#### [REQUIREMENTS]
Omit every picture and write out the rest of the records exactly.

(Generated geometry question items)
---*---

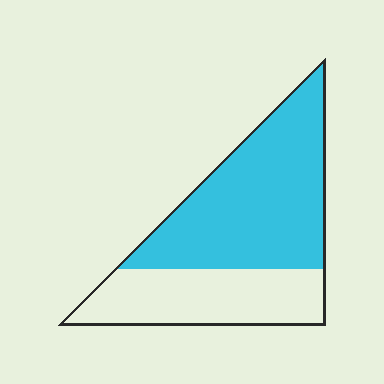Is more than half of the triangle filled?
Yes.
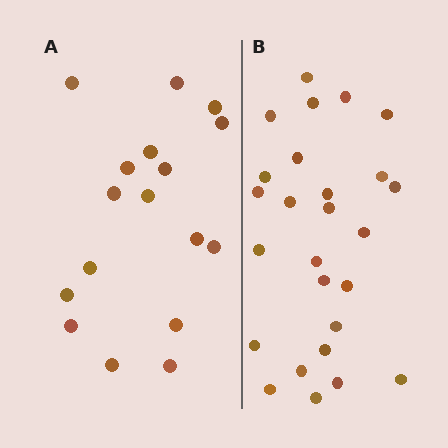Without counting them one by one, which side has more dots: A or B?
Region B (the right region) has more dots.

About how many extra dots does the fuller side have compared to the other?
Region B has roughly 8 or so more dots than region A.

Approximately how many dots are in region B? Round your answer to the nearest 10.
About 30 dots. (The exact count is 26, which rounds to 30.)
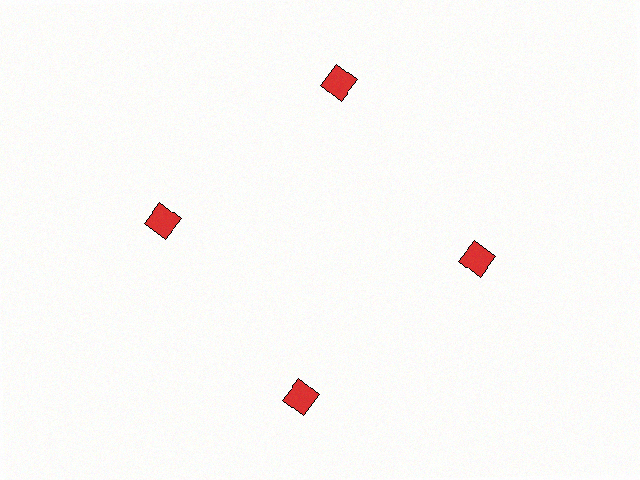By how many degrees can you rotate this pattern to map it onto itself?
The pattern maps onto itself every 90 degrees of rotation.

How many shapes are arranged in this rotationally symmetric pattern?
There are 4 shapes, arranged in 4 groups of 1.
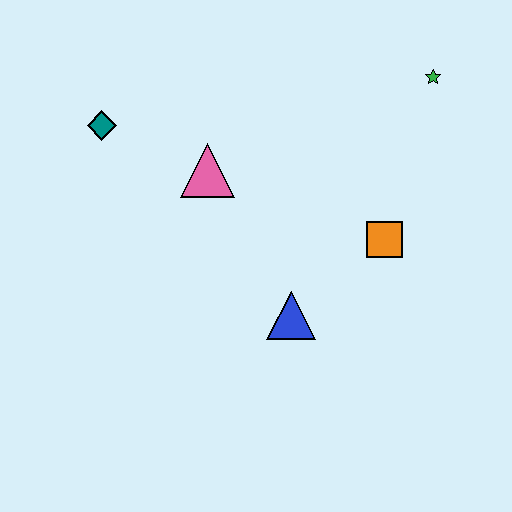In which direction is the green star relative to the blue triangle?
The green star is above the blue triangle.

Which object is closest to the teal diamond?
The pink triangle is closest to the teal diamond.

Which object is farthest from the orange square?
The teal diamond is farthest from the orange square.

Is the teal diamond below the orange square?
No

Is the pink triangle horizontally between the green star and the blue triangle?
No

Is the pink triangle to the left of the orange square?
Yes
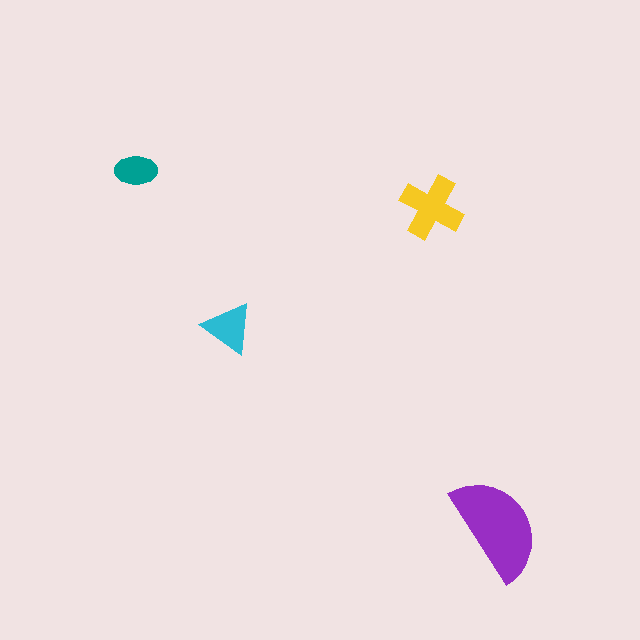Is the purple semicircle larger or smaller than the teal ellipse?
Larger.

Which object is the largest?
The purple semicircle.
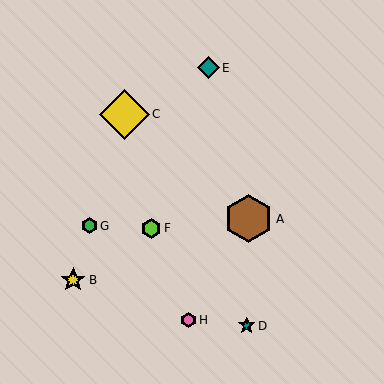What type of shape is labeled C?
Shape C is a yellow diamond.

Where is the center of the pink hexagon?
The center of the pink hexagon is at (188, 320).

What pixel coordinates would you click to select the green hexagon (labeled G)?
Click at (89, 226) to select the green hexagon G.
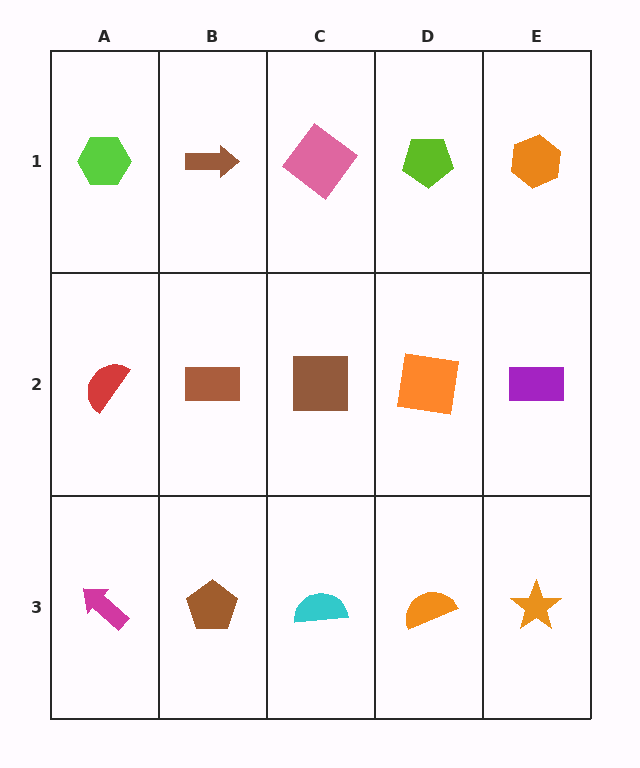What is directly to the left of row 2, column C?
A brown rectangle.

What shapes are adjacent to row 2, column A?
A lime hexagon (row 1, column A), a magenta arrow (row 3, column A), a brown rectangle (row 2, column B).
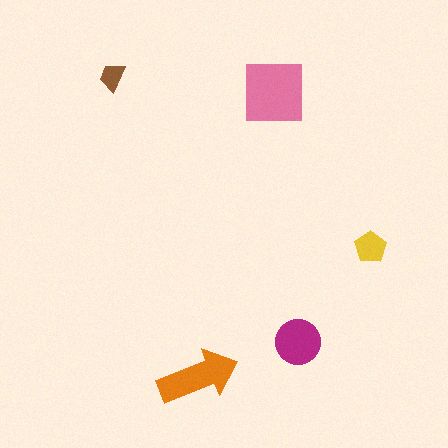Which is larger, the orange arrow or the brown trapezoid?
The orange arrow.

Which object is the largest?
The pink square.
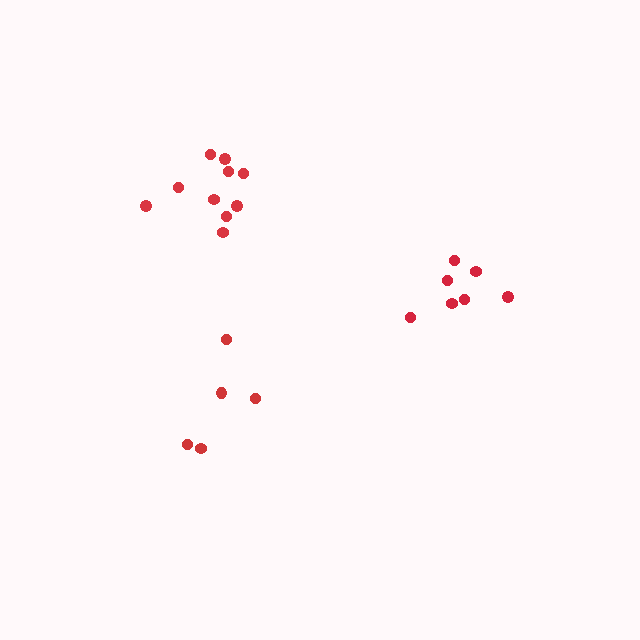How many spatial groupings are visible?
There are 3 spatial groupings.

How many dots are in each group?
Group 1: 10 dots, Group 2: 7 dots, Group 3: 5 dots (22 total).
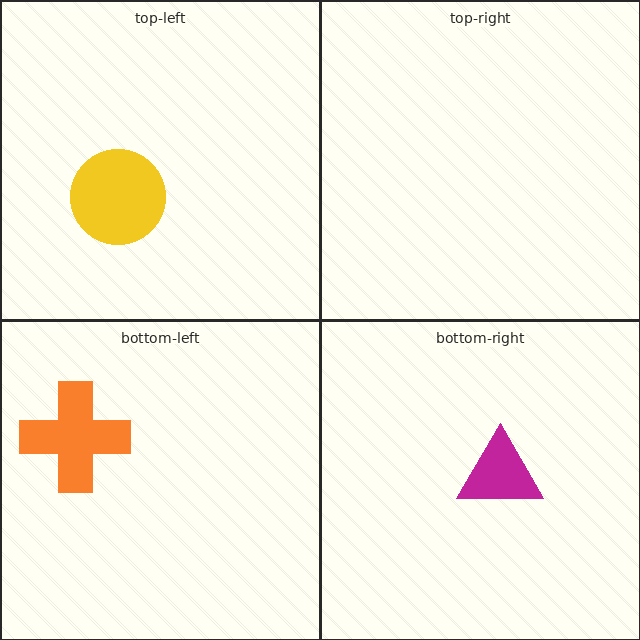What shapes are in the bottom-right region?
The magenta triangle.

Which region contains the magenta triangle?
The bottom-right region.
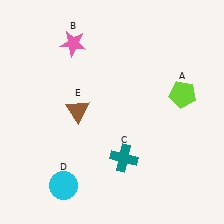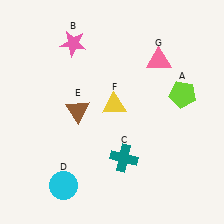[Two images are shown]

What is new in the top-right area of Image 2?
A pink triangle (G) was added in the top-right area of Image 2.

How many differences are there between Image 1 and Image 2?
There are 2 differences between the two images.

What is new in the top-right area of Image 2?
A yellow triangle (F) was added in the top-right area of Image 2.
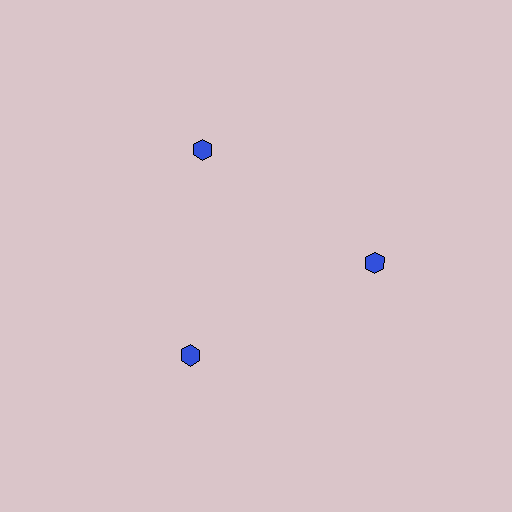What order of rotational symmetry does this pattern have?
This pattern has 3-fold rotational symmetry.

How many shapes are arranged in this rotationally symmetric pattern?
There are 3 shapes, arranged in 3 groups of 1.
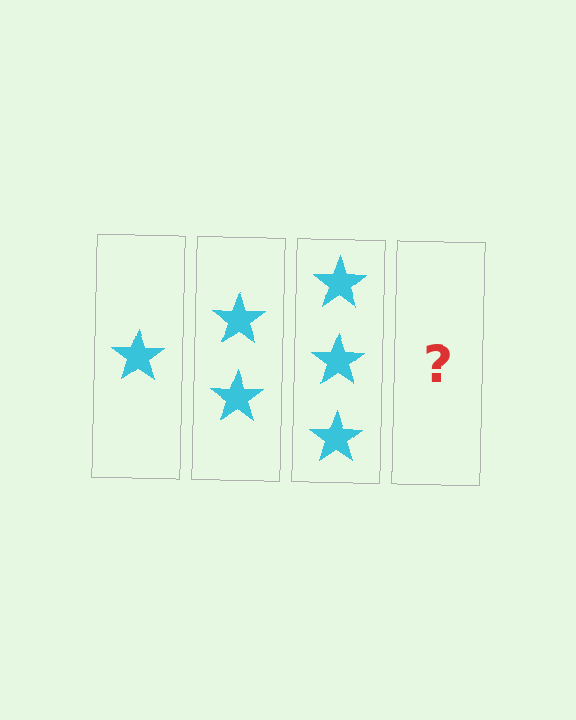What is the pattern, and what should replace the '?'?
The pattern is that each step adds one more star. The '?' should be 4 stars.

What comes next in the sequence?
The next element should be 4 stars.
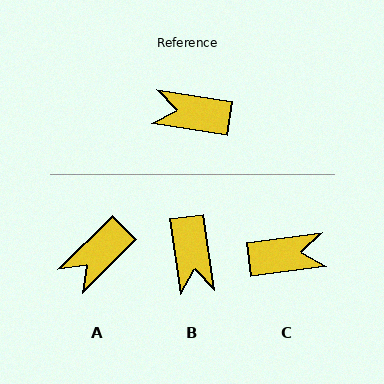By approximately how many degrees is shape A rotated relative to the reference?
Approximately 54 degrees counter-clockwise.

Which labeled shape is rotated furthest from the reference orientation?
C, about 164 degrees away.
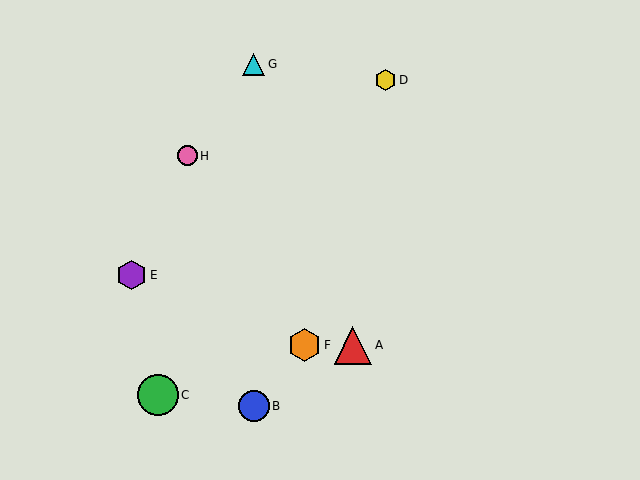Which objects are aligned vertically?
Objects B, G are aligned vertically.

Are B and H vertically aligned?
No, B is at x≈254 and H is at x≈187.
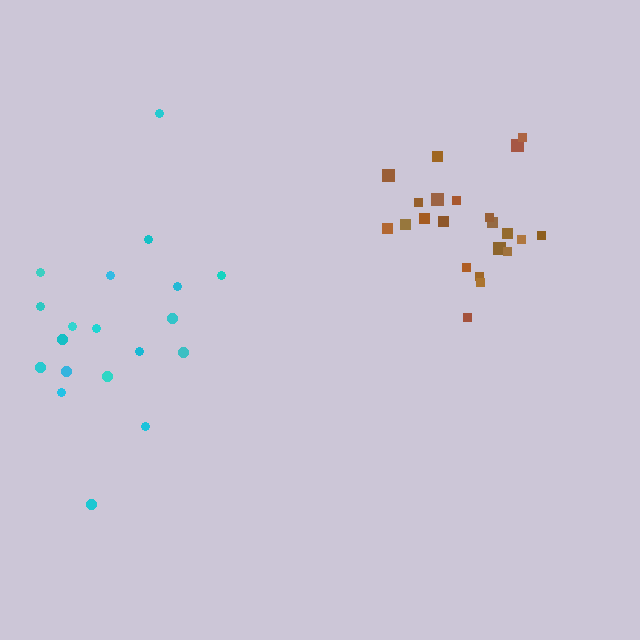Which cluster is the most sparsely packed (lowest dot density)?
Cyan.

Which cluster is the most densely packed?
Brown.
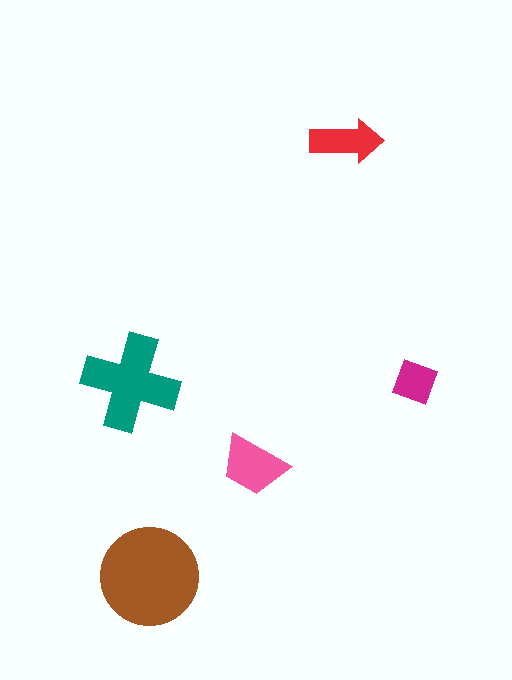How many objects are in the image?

---*---

#### [RESULT FOR THIS EXERCISE]
Is more than half of the triangle filled?
Yes.
Without counting them one by one, which side has more dots: A or B?
Region B (the right region) has more dots.

About how many extra dots does the fuller side have compared to the other?
Region B has roughly 8 or so more dots than region A.

Approximately how many dots are in region B? Round your answer to the nearest 10.
About 30 dots. (The exact count is 26, which rounds to 30.)
By how many degrees can you rotate this pattern to map it onto itself?
The pattern maps onto itself every 90 degrees of rotation.

How many shapes are arranged in this rotationally symmetric pattern?
There are 4 shapes, arranged in 4 groups of 1.
In which direction is the green star relative to the blue triangle?
The green star is above the blue triangle.

Which object is closest to the teal diamond?
The pink triangle is closest to the teal diamond.

Which object is farthest from the orange square?
The teal diamond is farthest from the orange square.

Is the teal diamond below the orange square?
No

Is the pink triangle horizontally between the green star and the blue triangle?
No

Is the pink triangle to the left of the orange square?
Yes
Is the purple semicircle larger or smaller than the teal ellipse?
Larger.

Which object is the largest?
The purple semicircle.
What type of shape is labeled C?
Shape C is a yellow diamond.

Where is the center of the pink hexagon?
The center of the pink hexagon is at (188, 320).

What pixel coordinates would you click to select the green hexagon (labeled G)?
Click at (89, 226) to select the green hexagon G.
What is directly to the left of row 2, column C?
A brown rectangle.

What shapes are adjacent to row 2, column A?
A lime hexagon (row 1, column A), a magenta arrow (row 3, column A), a brown rectangle (row 2, column B).
Which is larger, the orange arrow or the brown trapezoid?
The orange arrow.

Which object is the largest?
The pink square.
How many spatial groupings are visible?
There are 3 spatial groupings.

How many dots are in each group?
Group 1: 10 dots, Group 2: 7 dots, Group 3: 5 dots (22 total).
What shapes are in the bottom-right region?
The magenta triangle.

Which region contains the magenta triangle?
The bottom-right region.
[Two images are shown]

What is new in the top-right area of Image 2?
A pink triangle (G) was added in the top-right area of Image 2.

How many differences are there between Image 1 and Image 2?
There are 2 differences between the two images.

What is new in the top-right area of Image 2?
A yellow triangle (F) was added in the top-right area of Image 2.
What order of rotational symmetry does this pattern have?
This pattern has 3-fold rotational symmetry.

How many shapes are arranged in this rotationally symmetric pattern?
There are 3 shapes, arranged in 3 groups of 1.
What is the pattern, and what should replace the '?'?
The pattern is that each step adds one more star. The '?' should be 4 stars.

What comes next in the sequence?
The next element should be 4 stars.
By approximately how many degrees is shape A rotated relative to the reference?
Approximately 54 degrees counter-clockwise.

Which labeled shape is rotated furthest from the reference orientation?
C, about 164 degrees away.
Which objects are aligned vertically?
Objects B, G are aligned vertically.

Are B and H vertically aligned?
No, B is at x≈254 and H is at x≈187.
Which cluster is the most sparsely packed (lowest dot density)?
Cyan.

Which cluster is the most densely packed?
Brown.
How many objects are in the image?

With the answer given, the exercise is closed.